Given exercise
Reproduce each of the following records line for line, without altering any character.
┌────────
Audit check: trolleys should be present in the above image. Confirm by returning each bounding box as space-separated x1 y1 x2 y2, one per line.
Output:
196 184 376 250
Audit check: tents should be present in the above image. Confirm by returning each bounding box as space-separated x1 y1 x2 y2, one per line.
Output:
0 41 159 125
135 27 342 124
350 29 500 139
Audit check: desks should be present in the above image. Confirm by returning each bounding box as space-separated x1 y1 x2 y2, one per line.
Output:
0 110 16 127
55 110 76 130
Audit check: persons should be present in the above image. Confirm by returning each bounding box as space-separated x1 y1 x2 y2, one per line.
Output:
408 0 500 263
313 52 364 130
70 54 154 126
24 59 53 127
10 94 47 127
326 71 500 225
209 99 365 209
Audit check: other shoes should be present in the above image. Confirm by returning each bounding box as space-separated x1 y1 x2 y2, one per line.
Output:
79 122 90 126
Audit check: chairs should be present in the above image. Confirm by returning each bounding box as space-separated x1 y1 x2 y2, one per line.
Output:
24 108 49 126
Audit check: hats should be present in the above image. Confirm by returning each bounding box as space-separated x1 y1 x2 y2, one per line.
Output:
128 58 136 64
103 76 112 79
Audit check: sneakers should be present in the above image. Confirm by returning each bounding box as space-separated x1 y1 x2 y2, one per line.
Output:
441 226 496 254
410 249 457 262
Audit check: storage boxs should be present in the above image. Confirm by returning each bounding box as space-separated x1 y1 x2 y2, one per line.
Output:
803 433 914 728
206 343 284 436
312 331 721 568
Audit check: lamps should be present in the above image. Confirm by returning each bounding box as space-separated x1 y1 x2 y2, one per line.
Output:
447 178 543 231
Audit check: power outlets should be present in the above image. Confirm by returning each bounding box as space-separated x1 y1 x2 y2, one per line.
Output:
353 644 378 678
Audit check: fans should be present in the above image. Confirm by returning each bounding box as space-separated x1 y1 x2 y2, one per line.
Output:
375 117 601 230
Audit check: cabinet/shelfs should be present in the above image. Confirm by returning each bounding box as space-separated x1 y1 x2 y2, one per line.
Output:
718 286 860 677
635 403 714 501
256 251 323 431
└────────
The solution
Audit check: trolleys should be present in the above image. Confirm by returning each bounding box as space-separated x1 y1 x2 y2, one per line.
Output:
196 184 376 250
Audit check: tents should be present in the above image. Confirm by returning each bounding box as space-separated x1 y1 x2 y2, one per line.
Output:
0 41 159 125
135 27 342 124
350 29 500 139
Audit check: desks should be present in the above image. Confirm by returning each bounding box as space-separated x1 y1 x2 y2, one per line.
Output:
0 110 16 127
55 110 76 130
Audit check: persons should be present in the above image. Confirm by returning each bounding box as space-separated x1 y1 x2 y2, one per line.
Output:
408 0 500 263
313 52 364 130
70 54 154 126
24 59 53 127
10 94 47 127
326 71 500 225
209 99 365 209
Audit check: other shoes should be present in the above image. Confirm by returning each bounding box as space-separated x1 y1 x2 y2, one per line.
Output:
79 122 90 126
Audit check: chairs should be present in the above image. Confirm by returning each bounding box as space-separated x1 y1 x2 y2, one per line.
Output:
24 108 49 126
Audit check: hats should be present in the above image. Confirm by returning each bounding box as space-separated x1 y1 x2 y2, one per line.
Output:
128 58 136 64
103 76 112 79
Audit check: sneakers should be present in the above image. Confirm by returning each bounding box as space-separated x1 y1 x2 y2, one per line.
Output:
441 226 496 254
410 249 457 262
Audit check: storage boxs should be present in the above image. Confirm by returning each bounding box as space-separated x1 y1 x2 y2, one per line.
Output:
803 433 914 728
206 343 284 436
312 331 721 568
Audit check: lamps should be present in the above image. Confirm by returning each bounding box as space-separated x1 y1 x2 y2, one per line.
Output:
447 178 543 231
Audit check: power outlets should be present in the above image. Confirm by returning each bounding box as space-separated x1 y1 x2 y2, one per line.
Output:
353 644 378 678
Audit check: fans should be present in the above image. Confirm by returning each bounding box as space-separated x1 y1 x2 y2, one per line.
Output:
375 117 601 230
Audit check: cabinet/shelfs should be present in the above image. Confirm by returning each bounding box as space-separated x1 y1 x2 y2, one per line.
Output:
718 286 860 677
635 403 714 501
256 251 323 431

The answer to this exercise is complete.